*Exercise task:*
Omit every picture and return the rest of the data unaltered.
[start]
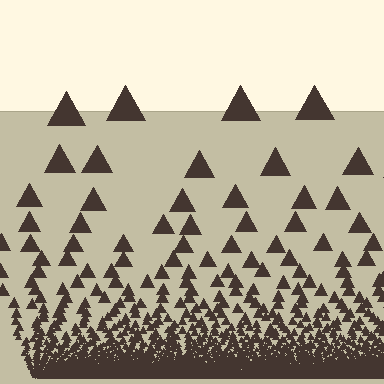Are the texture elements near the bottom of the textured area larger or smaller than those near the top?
Smaller. The gradient is inverted — elements near the bottom are smaller and denser.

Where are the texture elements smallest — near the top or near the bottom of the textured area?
Near the bottom.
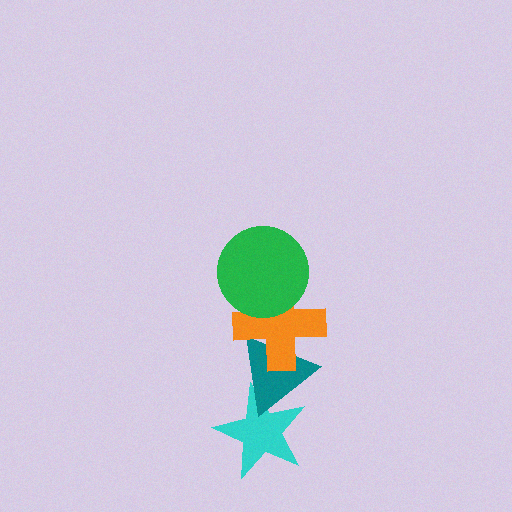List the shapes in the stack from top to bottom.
From top to bottom: the green circle, the orange cross, the teal triangle, the cyan star.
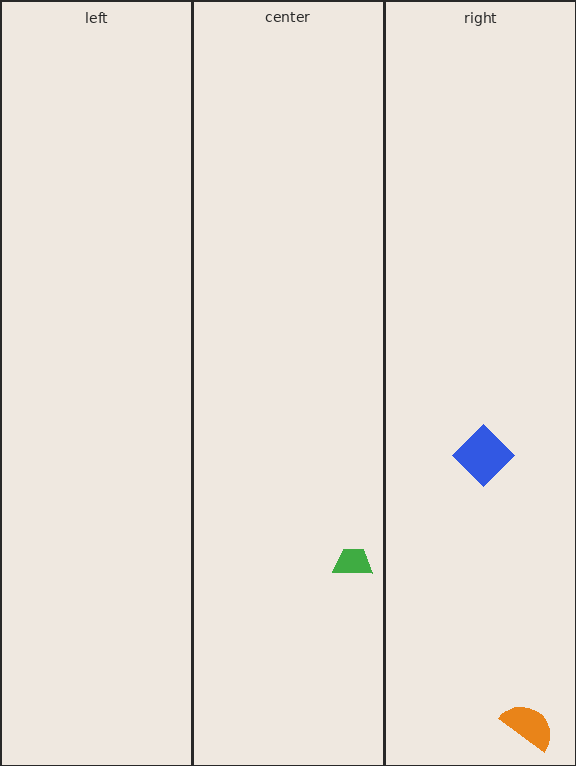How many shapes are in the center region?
1.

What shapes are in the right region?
The blue diamond, the orange semicircle.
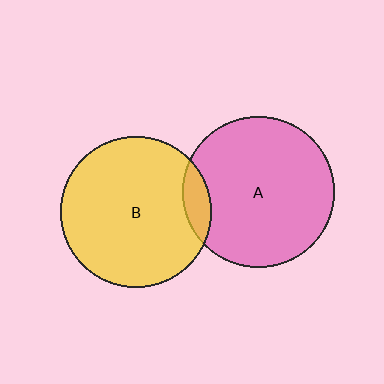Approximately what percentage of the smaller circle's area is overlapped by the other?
Approximately 10%.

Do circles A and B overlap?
Yes.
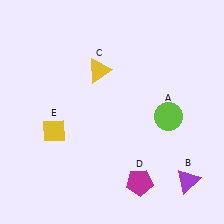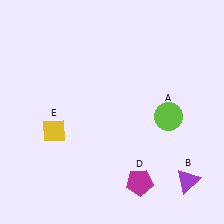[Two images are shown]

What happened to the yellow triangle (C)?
The yellow triangle (C) was removed in Image 2. It was in the top-left area of Image 1.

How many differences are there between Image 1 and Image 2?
There is 1 difference between the two images.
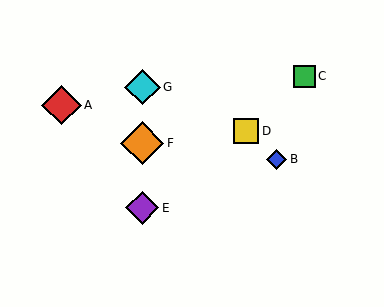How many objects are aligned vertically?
3 objects (E, F, G) are aligned vertically.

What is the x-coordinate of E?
Object E is at x≈142.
[end]
*Exercise solution:*
Are the texture elements near the bottom of the textured area larger or smaller than those near the top?
Smaller. The gradient is inverted — elements near the bottom are smaller and denser.

Where are the texture elements smallest — near the top or near the bottom of the textured area?
Near the bottom.
List the shapes in the stack from top to bottom.
From top to bottom: the green circle, the orange cross, the teal triangle, the cyan star.
How many shapes are in the center region?
1.

What shapes are in the right region?
The blue diamond, the orange semicircle.
Approximately what percentage of the smaller circle's area is overlapped by the other?
Approximately 10%.

Do circles A and B overlap?
Yes.
[Two images are shown]

What happened to the yellow triangle (C)?
The yellow triangle (C) was removed in Image 2. It was in the top-left area of Image 1.

How many differences are there between Image 1 and Image 2?
There is 1 difference between the two images.
How many objects are aligned vertically?
3 objects (E, F, G) are aligned vertically.

What is the x-coordinate of E?
Object E is at x≈142.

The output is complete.